Rows from a dataset
____

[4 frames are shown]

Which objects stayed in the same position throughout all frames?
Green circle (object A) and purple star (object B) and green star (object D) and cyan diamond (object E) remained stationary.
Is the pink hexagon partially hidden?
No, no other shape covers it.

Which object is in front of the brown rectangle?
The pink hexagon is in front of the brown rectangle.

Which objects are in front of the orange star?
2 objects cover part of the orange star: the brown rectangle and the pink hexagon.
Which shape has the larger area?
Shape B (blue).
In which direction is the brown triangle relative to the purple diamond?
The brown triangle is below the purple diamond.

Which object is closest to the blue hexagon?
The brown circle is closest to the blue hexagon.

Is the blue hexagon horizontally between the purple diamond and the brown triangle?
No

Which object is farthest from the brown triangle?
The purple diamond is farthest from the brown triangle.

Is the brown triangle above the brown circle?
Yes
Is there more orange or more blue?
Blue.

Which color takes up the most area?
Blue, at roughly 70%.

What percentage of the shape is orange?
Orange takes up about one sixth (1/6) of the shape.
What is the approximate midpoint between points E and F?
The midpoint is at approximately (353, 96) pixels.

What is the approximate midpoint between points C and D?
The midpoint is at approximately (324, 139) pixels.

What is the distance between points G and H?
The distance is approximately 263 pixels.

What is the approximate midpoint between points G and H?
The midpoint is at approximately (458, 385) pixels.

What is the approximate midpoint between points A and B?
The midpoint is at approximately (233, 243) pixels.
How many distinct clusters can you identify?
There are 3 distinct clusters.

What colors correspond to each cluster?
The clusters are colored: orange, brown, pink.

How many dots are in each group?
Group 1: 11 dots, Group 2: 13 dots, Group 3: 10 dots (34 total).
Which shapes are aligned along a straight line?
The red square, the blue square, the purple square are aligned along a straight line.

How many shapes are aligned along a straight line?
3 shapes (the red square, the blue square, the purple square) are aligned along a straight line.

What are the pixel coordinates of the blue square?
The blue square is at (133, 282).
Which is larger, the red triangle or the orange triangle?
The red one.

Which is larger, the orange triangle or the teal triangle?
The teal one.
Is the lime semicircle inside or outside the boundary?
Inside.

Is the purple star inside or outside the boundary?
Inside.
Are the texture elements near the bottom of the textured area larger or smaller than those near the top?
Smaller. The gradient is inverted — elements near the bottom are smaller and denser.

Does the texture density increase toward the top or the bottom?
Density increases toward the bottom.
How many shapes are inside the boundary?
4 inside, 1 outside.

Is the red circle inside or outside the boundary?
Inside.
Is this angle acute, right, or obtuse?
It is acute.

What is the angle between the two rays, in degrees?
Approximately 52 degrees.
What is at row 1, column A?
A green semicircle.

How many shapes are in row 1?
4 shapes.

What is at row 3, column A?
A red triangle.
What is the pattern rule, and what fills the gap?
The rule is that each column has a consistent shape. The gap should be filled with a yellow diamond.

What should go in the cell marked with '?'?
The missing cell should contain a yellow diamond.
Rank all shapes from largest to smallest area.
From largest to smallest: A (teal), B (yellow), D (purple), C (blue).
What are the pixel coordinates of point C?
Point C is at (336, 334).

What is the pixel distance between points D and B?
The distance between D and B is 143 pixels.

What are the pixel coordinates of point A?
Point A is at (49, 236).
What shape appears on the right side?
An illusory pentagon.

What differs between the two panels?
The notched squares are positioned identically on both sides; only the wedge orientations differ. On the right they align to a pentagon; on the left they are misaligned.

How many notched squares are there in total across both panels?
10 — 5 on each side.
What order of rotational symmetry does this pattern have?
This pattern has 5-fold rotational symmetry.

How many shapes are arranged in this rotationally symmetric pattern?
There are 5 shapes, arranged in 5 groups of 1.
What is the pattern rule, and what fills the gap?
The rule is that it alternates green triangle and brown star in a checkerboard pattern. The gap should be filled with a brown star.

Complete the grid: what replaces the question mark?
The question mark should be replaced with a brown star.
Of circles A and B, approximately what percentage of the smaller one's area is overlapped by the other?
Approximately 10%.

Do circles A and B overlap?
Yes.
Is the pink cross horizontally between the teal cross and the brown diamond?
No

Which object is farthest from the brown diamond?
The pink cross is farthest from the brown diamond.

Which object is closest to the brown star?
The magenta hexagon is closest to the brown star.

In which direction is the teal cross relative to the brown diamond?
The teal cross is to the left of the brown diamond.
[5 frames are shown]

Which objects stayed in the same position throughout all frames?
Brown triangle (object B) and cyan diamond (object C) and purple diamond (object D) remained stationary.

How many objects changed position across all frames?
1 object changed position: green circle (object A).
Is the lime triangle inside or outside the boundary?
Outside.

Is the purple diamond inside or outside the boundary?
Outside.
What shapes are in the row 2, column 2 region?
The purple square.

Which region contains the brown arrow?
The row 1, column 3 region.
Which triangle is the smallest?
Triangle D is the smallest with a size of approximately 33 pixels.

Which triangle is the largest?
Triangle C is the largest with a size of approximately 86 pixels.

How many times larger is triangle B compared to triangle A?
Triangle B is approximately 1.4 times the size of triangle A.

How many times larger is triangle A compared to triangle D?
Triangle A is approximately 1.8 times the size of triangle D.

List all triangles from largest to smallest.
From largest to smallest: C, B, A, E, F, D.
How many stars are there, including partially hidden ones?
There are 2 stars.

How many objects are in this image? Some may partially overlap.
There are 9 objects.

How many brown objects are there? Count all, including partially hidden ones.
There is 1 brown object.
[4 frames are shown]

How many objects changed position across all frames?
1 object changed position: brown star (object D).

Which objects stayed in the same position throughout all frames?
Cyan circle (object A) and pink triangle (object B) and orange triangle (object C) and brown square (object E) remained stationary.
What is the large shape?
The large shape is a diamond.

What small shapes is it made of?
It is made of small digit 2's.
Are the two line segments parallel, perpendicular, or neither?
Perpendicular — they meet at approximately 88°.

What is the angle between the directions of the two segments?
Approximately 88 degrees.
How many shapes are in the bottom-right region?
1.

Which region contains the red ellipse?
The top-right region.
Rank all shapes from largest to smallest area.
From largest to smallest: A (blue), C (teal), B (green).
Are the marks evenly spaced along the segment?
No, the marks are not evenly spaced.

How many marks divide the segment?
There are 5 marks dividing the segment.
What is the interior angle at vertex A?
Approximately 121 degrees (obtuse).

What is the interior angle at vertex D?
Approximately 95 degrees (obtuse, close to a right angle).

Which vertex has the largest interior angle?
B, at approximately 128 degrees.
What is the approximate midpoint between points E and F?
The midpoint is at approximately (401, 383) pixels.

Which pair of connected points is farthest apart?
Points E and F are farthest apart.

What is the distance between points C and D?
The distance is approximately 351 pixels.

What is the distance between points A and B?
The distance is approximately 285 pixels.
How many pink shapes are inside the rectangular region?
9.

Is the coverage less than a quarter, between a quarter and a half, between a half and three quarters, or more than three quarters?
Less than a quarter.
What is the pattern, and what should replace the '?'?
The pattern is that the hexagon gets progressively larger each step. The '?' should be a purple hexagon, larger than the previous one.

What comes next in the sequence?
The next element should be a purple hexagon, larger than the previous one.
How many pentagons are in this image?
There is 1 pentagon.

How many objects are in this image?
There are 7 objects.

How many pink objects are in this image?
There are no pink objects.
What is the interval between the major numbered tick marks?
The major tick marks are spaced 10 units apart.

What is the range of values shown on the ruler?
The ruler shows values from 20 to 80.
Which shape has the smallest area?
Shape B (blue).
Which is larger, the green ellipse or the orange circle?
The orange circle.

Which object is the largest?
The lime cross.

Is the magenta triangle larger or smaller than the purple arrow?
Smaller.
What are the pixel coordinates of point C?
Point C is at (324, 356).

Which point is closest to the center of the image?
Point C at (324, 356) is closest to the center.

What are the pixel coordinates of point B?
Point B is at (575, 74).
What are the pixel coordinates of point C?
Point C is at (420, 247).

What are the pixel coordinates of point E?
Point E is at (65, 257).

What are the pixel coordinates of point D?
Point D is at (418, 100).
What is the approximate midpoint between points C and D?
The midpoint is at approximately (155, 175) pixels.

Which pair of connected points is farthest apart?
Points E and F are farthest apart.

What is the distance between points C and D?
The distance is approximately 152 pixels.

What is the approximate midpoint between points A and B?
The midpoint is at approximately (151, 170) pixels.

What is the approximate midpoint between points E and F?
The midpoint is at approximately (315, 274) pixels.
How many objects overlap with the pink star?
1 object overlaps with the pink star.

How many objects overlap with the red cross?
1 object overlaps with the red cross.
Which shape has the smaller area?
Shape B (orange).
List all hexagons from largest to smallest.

____

• _Given request_
Starting from the line with "How many objects overlap with the pink star?" and ending with the final line of the data, quote every line exactly, both ends included.

• _Full solution_
How many objects overlap with the pink star?
1 object overlaps with the pink star.

How many objects overlap with the red cross?
1 object overlaps with the red cross.
Which shape has the smaller area?
Shape B (orange).
List all hexagons from largest to smallest.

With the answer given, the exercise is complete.